Begin Data shown

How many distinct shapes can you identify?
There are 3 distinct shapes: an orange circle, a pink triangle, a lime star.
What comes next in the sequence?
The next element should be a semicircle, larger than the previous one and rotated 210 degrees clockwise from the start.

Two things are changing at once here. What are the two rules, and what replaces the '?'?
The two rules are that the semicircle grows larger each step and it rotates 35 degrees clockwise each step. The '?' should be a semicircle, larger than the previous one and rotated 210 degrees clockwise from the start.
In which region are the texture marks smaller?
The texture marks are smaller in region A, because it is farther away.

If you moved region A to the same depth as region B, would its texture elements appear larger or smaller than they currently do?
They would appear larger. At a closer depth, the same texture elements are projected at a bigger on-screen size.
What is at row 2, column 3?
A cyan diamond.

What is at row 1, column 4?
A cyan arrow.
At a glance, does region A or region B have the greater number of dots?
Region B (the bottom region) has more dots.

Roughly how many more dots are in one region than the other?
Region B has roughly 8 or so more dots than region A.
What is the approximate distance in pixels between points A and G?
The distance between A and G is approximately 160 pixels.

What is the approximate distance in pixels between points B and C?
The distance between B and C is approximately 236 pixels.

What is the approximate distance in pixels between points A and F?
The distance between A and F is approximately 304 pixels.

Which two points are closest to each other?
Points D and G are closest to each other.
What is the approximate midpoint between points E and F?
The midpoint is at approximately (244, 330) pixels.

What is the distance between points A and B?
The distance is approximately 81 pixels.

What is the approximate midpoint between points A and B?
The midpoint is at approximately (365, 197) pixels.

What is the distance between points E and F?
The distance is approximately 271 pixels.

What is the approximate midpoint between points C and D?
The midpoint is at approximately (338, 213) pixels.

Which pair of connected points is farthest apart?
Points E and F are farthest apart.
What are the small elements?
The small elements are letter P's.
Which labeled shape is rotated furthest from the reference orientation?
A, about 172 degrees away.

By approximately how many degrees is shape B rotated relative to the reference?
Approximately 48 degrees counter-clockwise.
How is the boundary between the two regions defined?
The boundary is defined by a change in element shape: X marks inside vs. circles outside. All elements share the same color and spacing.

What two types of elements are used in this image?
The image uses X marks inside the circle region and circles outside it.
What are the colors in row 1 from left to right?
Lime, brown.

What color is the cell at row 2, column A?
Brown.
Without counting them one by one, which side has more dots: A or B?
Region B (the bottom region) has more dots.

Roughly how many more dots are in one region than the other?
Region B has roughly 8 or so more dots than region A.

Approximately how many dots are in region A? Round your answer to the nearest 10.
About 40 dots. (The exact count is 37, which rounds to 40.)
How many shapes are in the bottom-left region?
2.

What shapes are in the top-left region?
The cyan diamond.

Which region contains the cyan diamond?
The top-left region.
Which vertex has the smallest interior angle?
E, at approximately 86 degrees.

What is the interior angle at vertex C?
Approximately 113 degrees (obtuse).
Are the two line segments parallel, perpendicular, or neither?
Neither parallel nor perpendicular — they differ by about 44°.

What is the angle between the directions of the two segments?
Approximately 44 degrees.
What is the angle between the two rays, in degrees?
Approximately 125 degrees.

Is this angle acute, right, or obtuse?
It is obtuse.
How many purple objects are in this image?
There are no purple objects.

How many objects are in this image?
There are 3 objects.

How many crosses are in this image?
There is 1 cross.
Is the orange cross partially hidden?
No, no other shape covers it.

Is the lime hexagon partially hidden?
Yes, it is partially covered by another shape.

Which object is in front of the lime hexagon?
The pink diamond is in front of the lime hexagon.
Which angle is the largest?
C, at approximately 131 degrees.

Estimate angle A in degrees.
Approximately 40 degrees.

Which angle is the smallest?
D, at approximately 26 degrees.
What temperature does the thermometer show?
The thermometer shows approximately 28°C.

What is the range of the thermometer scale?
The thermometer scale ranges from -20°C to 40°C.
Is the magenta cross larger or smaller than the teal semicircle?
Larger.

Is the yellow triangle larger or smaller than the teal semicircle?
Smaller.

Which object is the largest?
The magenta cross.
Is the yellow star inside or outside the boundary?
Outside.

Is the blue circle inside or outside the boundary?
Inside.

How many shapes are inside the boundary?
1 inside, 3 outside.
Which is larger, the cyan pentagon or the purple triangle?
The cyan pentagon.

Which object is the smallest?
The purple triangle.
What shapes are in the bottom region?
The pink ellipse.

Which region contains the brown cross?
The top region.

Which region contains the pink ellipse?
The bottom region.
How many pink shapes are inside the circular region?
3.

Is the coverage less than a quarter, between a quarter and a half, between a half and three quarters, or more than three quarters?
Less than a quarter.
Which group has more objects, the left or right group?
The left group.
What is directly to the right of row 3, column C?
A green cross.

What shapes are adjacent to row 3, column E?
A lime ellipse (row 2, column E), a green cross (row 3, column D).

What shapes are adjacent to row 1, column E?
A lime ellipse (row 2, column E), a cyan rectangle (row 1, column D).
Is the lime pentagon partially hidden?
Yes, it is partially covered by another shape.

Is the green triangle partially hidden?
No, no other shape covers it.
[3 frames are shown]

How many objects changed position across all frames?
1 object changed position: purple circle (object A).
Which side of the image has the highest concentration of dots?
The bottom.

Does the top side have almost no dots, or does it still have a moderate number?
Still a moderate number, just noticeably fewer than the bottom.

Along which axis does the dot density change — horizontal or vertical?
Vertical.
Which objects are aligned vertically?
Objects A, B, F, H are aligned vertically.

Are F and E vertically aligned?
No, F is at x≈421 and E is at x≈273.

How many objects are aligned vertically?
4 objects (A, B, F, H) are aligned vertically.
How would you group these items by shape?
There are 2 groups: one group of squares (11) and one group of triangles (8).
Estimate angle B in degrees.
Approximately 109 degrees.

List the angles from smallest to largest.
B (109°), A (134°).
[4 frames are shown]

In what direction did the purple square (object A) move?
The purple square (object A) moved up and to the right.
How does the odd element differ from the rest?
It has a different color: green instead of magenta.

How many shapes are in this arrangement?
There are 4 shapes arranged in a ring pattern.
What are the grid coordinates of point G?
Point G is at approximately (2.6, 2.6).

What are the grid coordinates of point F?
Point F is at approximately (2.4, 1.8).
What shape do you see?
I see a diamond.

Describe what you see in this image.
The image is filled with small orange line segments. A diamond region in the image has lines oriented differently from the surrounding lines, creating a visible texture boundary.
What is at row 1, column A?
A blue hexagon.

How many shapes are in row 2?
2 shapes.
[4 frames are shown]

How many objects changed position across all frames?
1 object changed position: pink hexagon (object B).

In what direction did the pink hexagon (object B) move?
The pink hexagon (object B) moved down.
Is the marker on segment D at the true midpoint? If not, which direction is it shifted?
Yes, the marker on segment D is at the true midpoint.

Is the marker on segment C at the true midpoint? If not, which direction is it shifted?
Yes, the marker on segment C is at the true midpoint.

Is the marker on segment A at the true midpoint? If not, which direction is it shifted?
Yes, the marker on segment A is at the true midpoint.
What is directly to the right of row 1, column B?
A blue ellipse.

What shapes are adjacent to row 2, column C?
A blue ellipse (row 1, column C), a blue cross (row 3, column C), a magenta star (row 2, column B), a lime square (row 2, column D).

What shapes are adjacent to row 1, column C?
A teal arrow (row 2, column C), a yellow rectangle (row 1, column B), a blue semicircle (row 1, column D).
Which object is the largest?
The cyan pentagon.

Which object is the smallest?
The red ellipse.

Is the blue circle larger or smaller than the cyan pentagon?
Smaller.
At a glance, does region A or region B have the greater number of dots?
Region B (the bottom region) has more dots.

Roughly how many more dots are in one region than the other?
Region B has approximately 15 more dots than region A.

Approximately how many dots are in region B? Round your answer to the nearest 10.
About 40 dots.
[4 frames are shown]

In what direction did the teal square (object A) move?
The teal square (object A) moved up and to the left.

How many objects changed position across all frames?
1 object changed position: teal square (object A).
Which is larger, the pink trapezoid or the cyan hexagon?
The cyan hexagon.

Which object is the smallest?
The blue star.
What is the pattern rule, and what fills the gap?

End Data shown

*What is asked*
Reproduce the listing shown above in its entirety, exactly.

*Reply to the exercise*
How many distinct shapes can you identify?
There are 3 distinct shapes: an orange circle, a pink triangle, a lime star.
What comes next in the sequence?
The next element should be a semicircle, larger than the previous one and rotated 210 degrees clockwise from the start.

Two things are changing at once here. What are the two rules, and what replaces the '?'?
The two rules are that the semicircle grows larger each step and it rotates 35 degrees clockwise each step. The '?' should be a semicircle, larger than the previous one and rotated 210 degrees clockwise from the start.
In which region are the texture marks smaller?
The texture marks are smaller in region A, because it is farther away.

If you moved region A to the same depth as region B, would its texture elements appear larger or smaller than they currently do?
They would appear larger. At a closer depth, the same texture elements are projected at a bigger on-screen size.
What is at row 2, column 3?
A cyan diamond.

What is at row 1, column 4?
A cyan arrow.
At a glance, does region A or region B have the greater number of dots?
Region B (the bottom region) has more dots.

Roughly how many more dots are in one region than the other?
Region B has roughly 8 or so more dots than region A.
What is the approximate distance in pixels between points A and G?
The distance between A and G is approximately 160 pixels.

What is the approximate distance in pixels between points B and C?
The distance between B and C is approximately 236 pixels.

What is the approximate distance in pixels between points A and F?
The distance between A and F is approximately 304 pixels.

Which two points are closest to each other?
Points D and G are closest to each other.
What is the approximate midpoint between points E and F?
The midpoint is at approximately (244, 330) pixels.

What is the distance between points A and B?
The distance is approximately 81 pixels.

What is the approximate midpoint between points A and B?
The midpoint is at approximately (365, 197) pixels.

What is the distance between points E and F?
The distance is approximately 271 pixels.

What is the approximate midpoint between points C and D?
The midpoint is at approximately (338, 213) pixels.

Which pair of connected points is farthest apart?
Points E and F are farthest apart.
What are the small elements?
The small elements are letter P's.
Which labeled shape is rotated furthest from the reference orientation?
A, about 172 degrees away.

By approximately how many degrees is shape B rotated relative to the reference?
Approximately 48 degrees counter-clockwise.
How is the boundary between the two regions defined?
The boundary is defined by a change in element shape: X marks inside vs. circles outside. All elements share the same color and spacing.

What two types of elements are used in this image?
The image uses X marks inside the circle region and circles outside it.
What are the colors in row 1 from left to right?
Lime, brown.

What color is the cell at row 2, column A?
Brown.
Without counting them one by one, which side has more dots: A or B?
Region B (the bottom region) has more dots.

Roughly how many more dots are in one region than the other?
Region B has roughly 8 or so more dots than region A.

Approximately how many dots are in region A? Round your answer to the nearest 10.
About 40 dots. (The exact count is 37, which rounds to 40.)
How many shapes are in the bottom-left region?
2.

What shapes are in the top-left region?
The cyan diamond.

Which region contains the cyan diamond?
The top-left region.
Which vertex has the smallest interior angle?
E, at approximately 86 degrees.

What is the interior angle at vertex C?
Approximately 113 degrees (obtuse).
Are the two line segments parallel, perpendicular, or neither?
Neither parallel nor perpendicular — they differ by about 44°.

What is the angle between the directions of the two segments?
Approximately 44 degrees.
What is the angle between the two rays, in degrees?
Approximately 125 degrees.

Is this angle acute, right, or obtuse?
It is obtuse.
How many purple objects are in this image?
There are no purple objects.

How many objects are in this image?
There are 3 objects.

How many crosses are in this image?
There is 1 cross.
Is the orange cross partially hidden?
No, no other shape covers it.

Is the lime hexagon partially hidden?
Yes, it is partially covered by another shape.

Which object is in front of the lime hexagon?
The pink diamond is in front of the lime hexagon.
Which angle is the largest?
C, at approximately 131 degrees.

Estimate angle A in degrees.
Approximately 40 degrees.

Which angle is the smallest?
D, at approximately 26 degrees.
What temperature does the thermometer show?
The thermometer shows approximately 28°C.

What is the range of the thermometer scale?
The thermometer scale ranges from -20°C to 40°C.
Is the magenta cross larger or smaller than the teal semicircle?
Larger.

Is the yellow triangle larger or smaller than the teal semicircle?
Smaller.

Which object is the largest?
The magenta cross.
Is the yellow star inside or outside the boundary?
Outside.

Is the blue circle inside or outside the boundary?
Inside.

How many shapes are inside the boundary?
1 inside, 3 outside.
Which is larger, the cyan pentagon or the purple triangle?
The cyan pentagon.

Which object is the smallest?
The purple triangle.
What shapes are in the bottom region?
The pink ellipse.

Which region contains the brown cross?
The top region.

Which region contains the pink ellipse?
The bottom region.
How many pink shapes are inside the circular region?
3.

Is the coverage less than a quarter, between a quarter and a half, between a half and three quarters, or more than three quarters?
Less than a quarter.
Which group has more objects, the left or right group?
The left group.
What is directly to the right of row 3, column C?
A green cross.

What shapes are adjacent to row 3, column E?
A lime ellipse (row 2, column E), a green cross (row 3, column D).

What shapes are adjacent to row 1, column E?
A lime ellipse (row 2, column E), a cyan rectangle (row 1, column D).
Is the lime pentagon partially hidden?
Yes, it is partially covered by another shape.

Is the green triangle partially hidden?
No, no other shape covers it.
[3 frames are shown]

How many objects changed position across all frames?
1 object changed position: purple circle (object A).
Which side of the image has the highest concentration of dots?
The bottom.

Does the top side have almost no dots, or does it still have a moderate number?
Still a moderate number, just noticeably fewer than the bottom.

Along which axis does the dot density change — horizontal or vertical?
Vertical.
Which objects are aligned vertically?
Objects A, B, F, H are aligned vertically.

Are F and E vertically aligned?
No, F is at x≈421 and E is at x≈273.

How many objects are aligned vertically?
4 objects (A, B, F, H) are aligned vertically.
How would you group these items by shape?
There are 2 groups: one group of squares (11) and one group of triangles (8).
Estimate angle B in degrees.
Approximately 109 degrees.

List the angles from smallest to largest.
B (109°), A (134°).
[4 frames are shown]

In what direction did the purple square (object A) move?
The purple square (object A) moved up and to the right.
How does the odd element differ from the rest?
It has a different color: green instead of magenta.

How many shapes are in this arrangement?
There are 4 shapes arranged in a ring pattern.
What are the grid coordinates of point G?
Point G is at approximately (2.6, 2.6).

What are the grid coordinates of point F?
Point F is at approximately (2.4, 1.8).
What shape do you see?
I see a diamond.

Describe what you see in this image.
The image is filled with small orange line segments. A diamond region in the image has lines oriented differently from the surrounding lines, creating a visible texture boundary.
What is at row 1, column A?
A blue hexagon.

How many shapes are in row 2?
2 shapes.
[4 frames are shown]

How many objects changed position across all frames?
1 object changed position: pink hexagon (object B).

In what direction did the pink hexagon (object B) move?
The pink hexagon (object B) moved down.
Is the marker on segment D at the true midpoint? If not, which direction is it shifted?
Yes, the marker on segment D is at the true midpoint.

Is the marker on segment C at the true midpoint? If not, which direction is it shifted?
Yes, the marker on segment C is at the true midpoint.

Is the marker on segment A at the true midpoint? If not, which direction is it shifted?
Yes, the marker on segment A is at the true midpoint.
What is directly to the right of row 1, column B?
A blue ellipse.

What shapes are adjacent to row 2, column C?
A blue ellipse (row 1, column C), a blue cross (row 3, column C), a magenta star (row 2, column B), a lime square (row 2, column D).

What shapes are adjacent to row 1, column C?
A teal arrow (row 2, column C), a yellow rectangle (row 1, column B), a blue semicircle (row 1, column D).
Which object is the largest?
The cyan pentagon.

Which object is the smallest?
The red ellipse.

Is the blue circle larger or smaller than the cyan pentagon?
Smaller.
At a glance, does region A or region B have the greater number of dots?
Region B (the bottom region) has more dots.

Roughly how many more dots are in one region than the other?
Region B has approximately 15 more dots than region A.

Approximately how many dots are in region B? Round your answer to the nearest 10.
About 40 dots.
[4 frames are shown]

In what direction did the teal square (object A) move?
The teal square (object A) moved up and to the left.

How many objects changed position across all frames?
1 object changed position: teal square (object A).
Which is larger, the pink trapezoid or the cyan hexagon?
The cyan hexagon.

Which object is the smallest?
The blue star.
What is the pattern rule, and what fills the gap?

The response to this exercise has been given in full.